(Generated figure question entries)
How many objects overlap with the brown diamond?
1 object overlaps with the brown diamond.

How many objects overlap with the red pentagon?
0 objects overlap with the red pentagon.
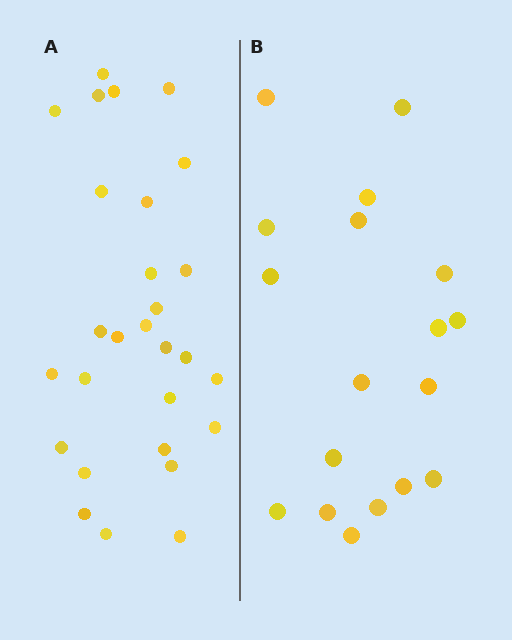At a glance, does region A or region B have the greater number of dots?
Region A (the left region) has more dots.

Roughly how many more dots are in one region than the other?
Region A has roughly 10 or so more dots than region B.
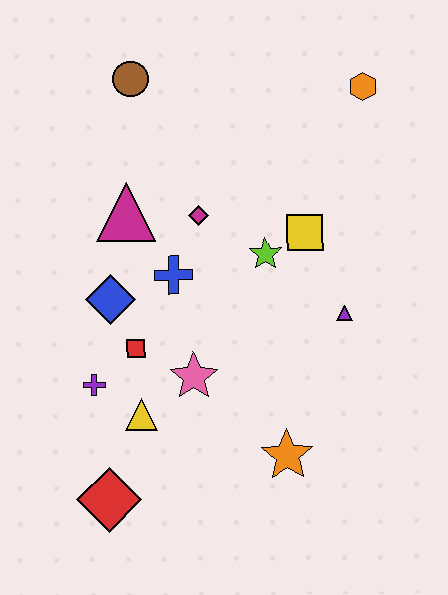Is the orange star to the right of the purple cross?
Yes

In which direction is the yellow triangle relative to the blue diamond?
The yellow triangle is below the blue diamond.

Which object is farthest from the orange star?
The brown circle is farthest from the orange star.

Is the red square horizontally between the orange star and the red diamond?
Yes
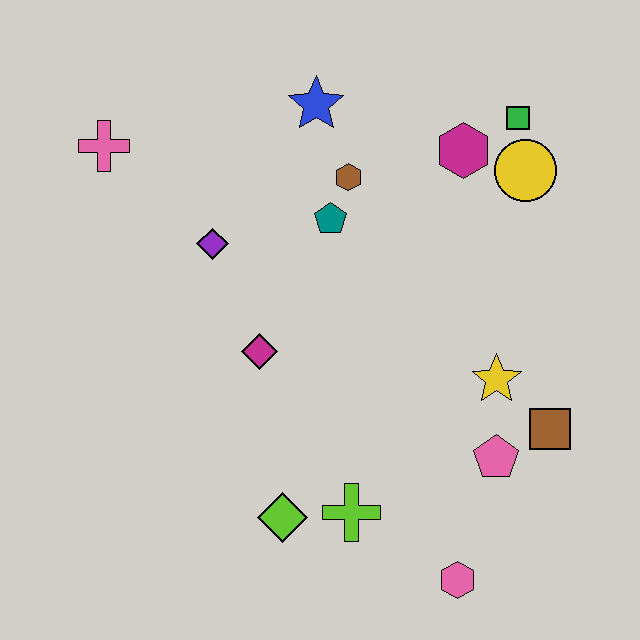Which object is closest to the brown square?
The pink pentagon is closest to the brown square.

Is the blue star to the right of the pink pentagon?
No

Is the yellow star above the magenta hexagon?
No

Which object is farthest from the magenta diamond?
The green square is farthest from the magenta diamond.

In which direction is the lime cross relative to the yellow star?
The lime cross is to the left of the yellow star.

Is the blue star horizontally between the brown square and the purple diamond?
Yes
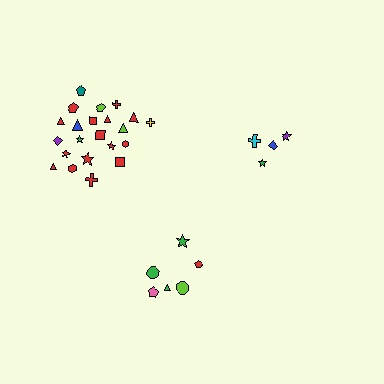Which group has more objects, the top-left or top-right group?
The top-left group.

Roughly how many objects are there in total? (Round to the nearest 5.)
Roughly 30 objects in total.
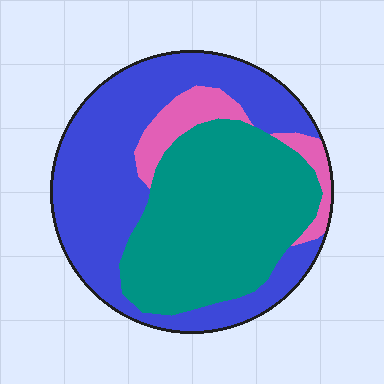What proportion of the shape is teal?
Teal covers about 45% of the shape.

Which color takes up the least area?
Pink, at roughly 10%.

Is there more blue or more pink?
Blue.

--- AIM OF THE EXERCISE ---
Leave out the pictures and print each record exactly as it stands.

--- FINISHED EXERCISE ---
How many objects overlap with the brown diamond?
1 object overlaps with the brown diamond.

How many objects overlap with the red pentagon?
0 objects overlap with the red pentagon.
At a glance, does region A or region B have the greater number of dots?
Region A (the left region) has more dots.

Roughly how many more dots are in one region than the other?
Region A has roughly 10 or so more dots than region B.
Is the orange star to the right of the purple cross?
Yes

In which direction is the yellow triangle relative to the blue diamond?
The yellow triangle is below the blue diamond.

Which object is farthest from the orange star?
The brown circle is farthest from the orange star.

Is the red square horizontally between the orange star and the red diamond?
Yes
Which object is closest to the brown square?
The pink pentagon is closest to the brown square.

Is the blue star to the right of the pink pentagon?
No

Is the yellow star above the magenta hexagon?
No

Which object is farthest from the magenta diamond?
The green square is farthest from the magenta diamond.

In which direction is the lime cross relative to the yellow star?
The lime cross is to the left of the yellow star.

Is the blue star horizontally between the brown square and the purple diamond?
Yes
Which group has more objects, the top-left or top-right group?
The top-left group.

Roughly how many objects are there in total? (Round to the nearest 5.)
Roughly 30 objects in total.
What proportion of the shape is teal?
Teal covers about 45% of the shape.

Which color takes up the least area?
Pink, at roughly 10%.

Is there more blue or more pink?
Blue.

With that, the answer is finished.